§ Input data:
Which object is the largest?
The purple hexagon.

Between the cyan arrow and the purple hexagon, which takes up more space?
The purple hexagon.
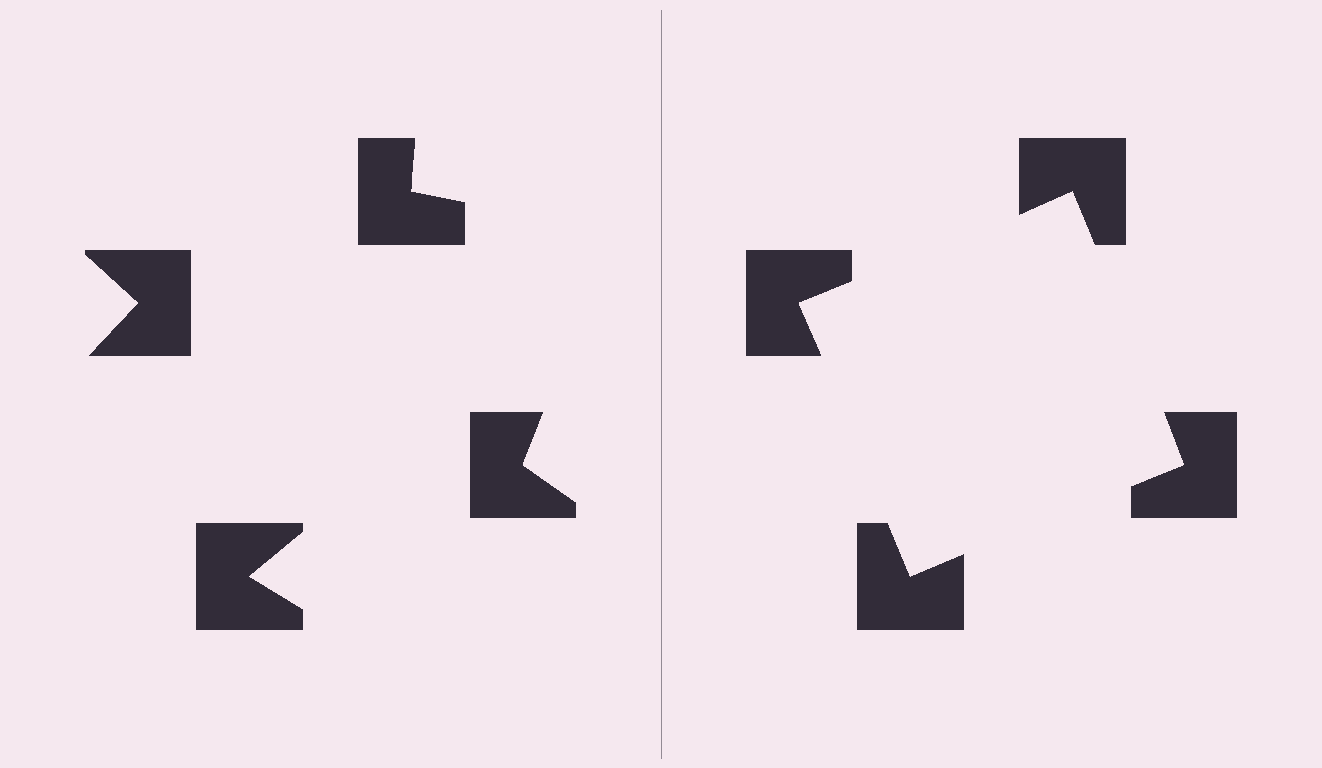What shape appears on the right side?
An illusory square.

§ Instructions to follow: Set down, unchanged, only the lines running from the line with "Between the cyan" to the last line, including both. Pictures stay out of the copy.

§ Reply to the task:
Between the cyan arrow and the purple hexagon, which takes up more space?
The purple hexagon.
What shape appears on the right side?
An illusory square.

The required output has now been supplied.